Instructions to follow: Go through the data and copy every line exactly, but not the images.

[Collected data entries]
◇ ◇ ◇ ◇
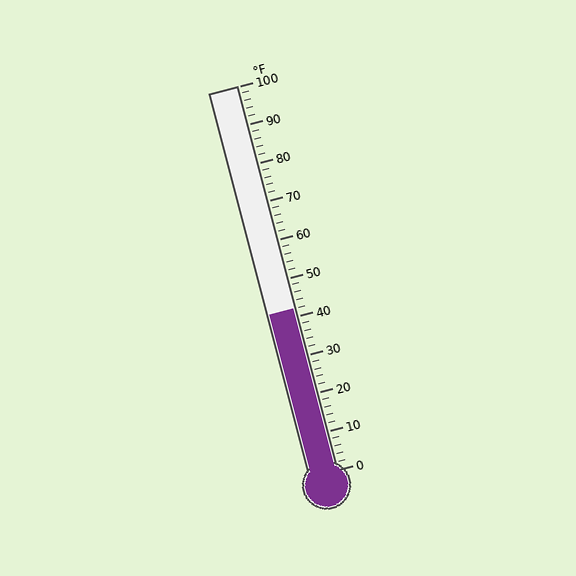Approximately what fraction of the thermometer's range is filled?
The thermometer is filled to approximately 40% of its range.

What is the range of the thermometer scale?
The thermometer scale ranges from 0°F to 100°F.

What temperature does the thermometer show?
The thermometer shows approximately 42°F.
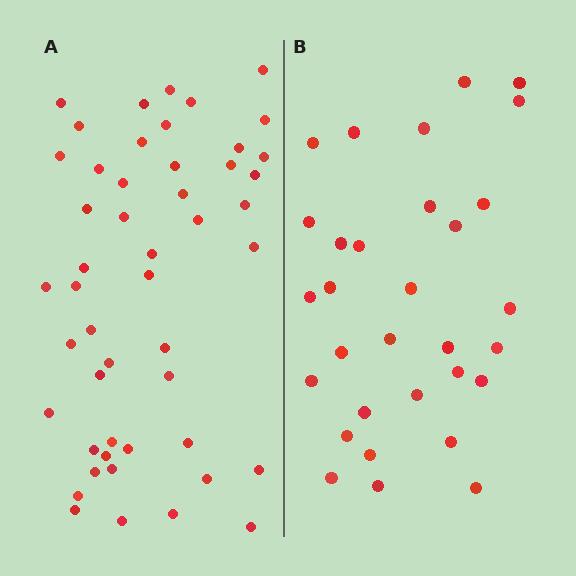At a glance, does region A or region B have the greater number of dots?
Region A (the left region) has more dots.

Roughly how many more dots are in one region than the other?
Region A has approximately 20 more dots than region B.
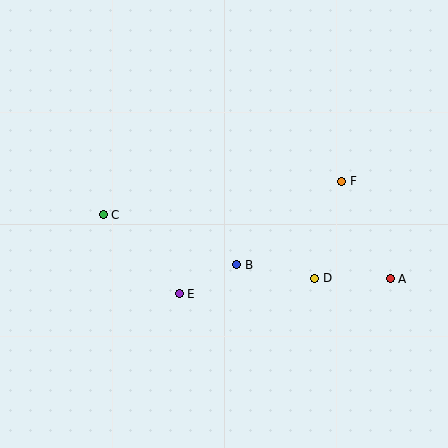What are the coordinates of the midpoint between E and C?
The midpoint between E and C is at (141, 254).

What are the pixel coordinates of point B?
Point B is at (237, 265).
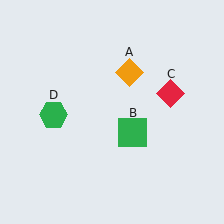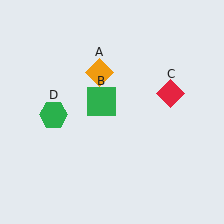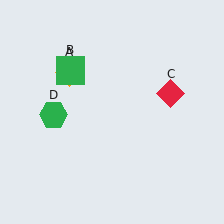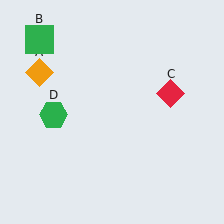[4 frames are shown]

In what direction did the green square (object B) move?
The green square (object B) moved up and to the left.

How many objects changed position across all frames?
2 objects changed position: orange diamond (object A), green square (object B).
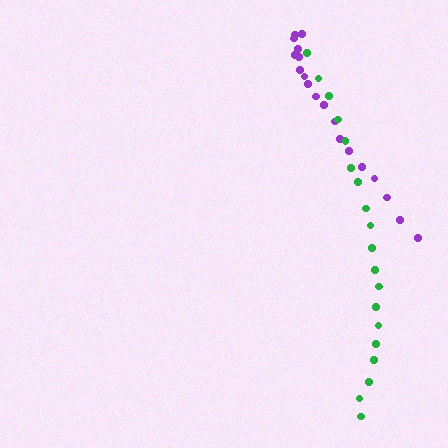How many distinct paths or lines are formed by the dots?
There are 2 distinct paths.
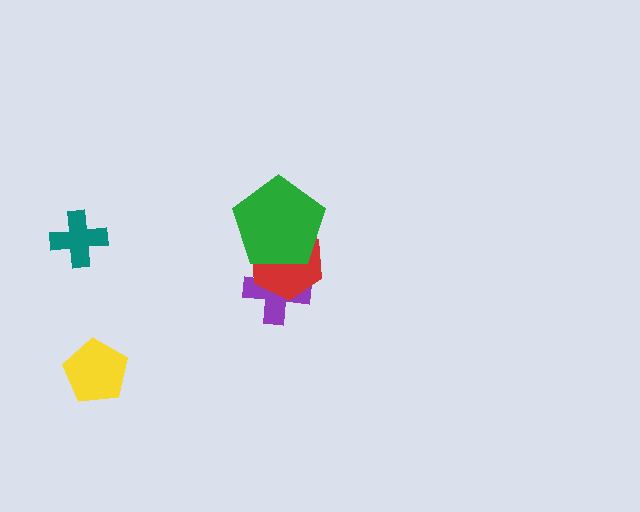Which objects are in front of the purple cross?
2 objects cover part of the purple cross: the red hexagon and the green pentagon.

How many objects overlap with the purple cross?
2 objects overlap with the purple cross.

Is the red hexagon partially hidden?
Yes, it is partially covered by another shape.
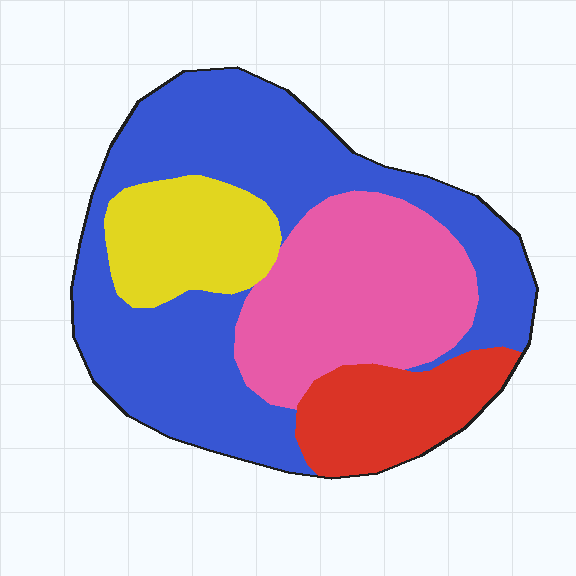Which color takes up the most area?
Blue, at roughly 45%.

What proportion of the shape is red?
Red covers 13% of the shape.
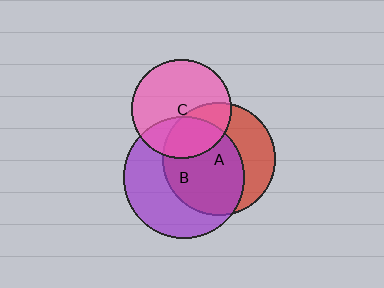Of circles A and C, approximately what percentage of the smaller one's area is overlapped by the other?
Approximately 35%.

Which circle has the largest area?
Circle B (purple).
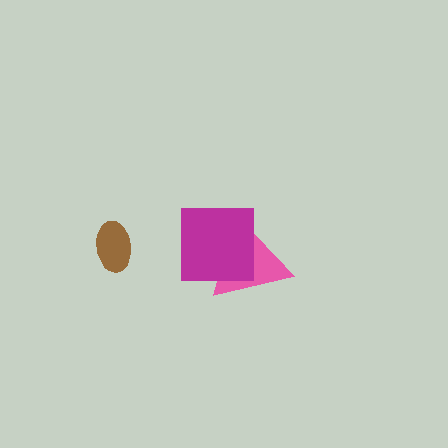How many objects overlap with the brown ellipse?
0 objects overlap with the brown ellipse.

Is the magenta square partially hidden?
No, no other shape covers it.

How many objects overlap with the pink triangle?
1 object overlaps with the pink triangle.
◇ ◇ ◇ ◇
Output for this exercise:
Approximately what fraction of the thermometer's range is filled?
The thermometer is filled to approximately 40% of its range.

What is the range of the thermometer scale?
The thermometer scale ranges from 0°F to 100°F.

What temperature does the thermometer show?
The thermometer shows approximately 42°F.
At a glance, does region A or region B have the greater number of dots?
Region A (the left region) has more dots.

Roughly how many more dots are in one region than the other?
Region A has approximately 20 more dots than region B.
What are the coordinates of the midpoint between E and C?
The midpoint between E and C is at (141, 254).

What are the pixel coordinates of point B?
Point B is at (237, 265).
[4 frames are shown]

In what direction did the green square (object B) move?
The green square (object B) moved up and to the left.

How many objects changed position across all frames?
2 objects changed position: orange diamond (object A), green square (object B).
How many distinct paths or lines are formed by the dots?
There are 2 distinct paths.
Which objects are in front of the purple cross?
2 objects cover part of the purple cross: the red hexagon and the green pentagon.

How many objects overlap with the purple cross?
2 objects overlap with the purple cross.

Is the red hexagon partially hidden?
Yes, it is partially covered by another shape.
Which color takes up the most area?
Blue, at roughly 45%.

What proportion of the shape is red?
Red covers 13% of the shape.
Of circles A and C, approximately what percentage of the smaller one's area is overlapped by the other?
Approximately 35%.

Which circle has the largest area?
Circle B (purple).
How many objects overlap with the brown ellipse?
0 objects overlap with the brown ellipse.

Is the magenta square partially hidden?
No, no other shape covers it.

How many objects overlap with the pink triangle?
1 object overlaps with the pink triangle.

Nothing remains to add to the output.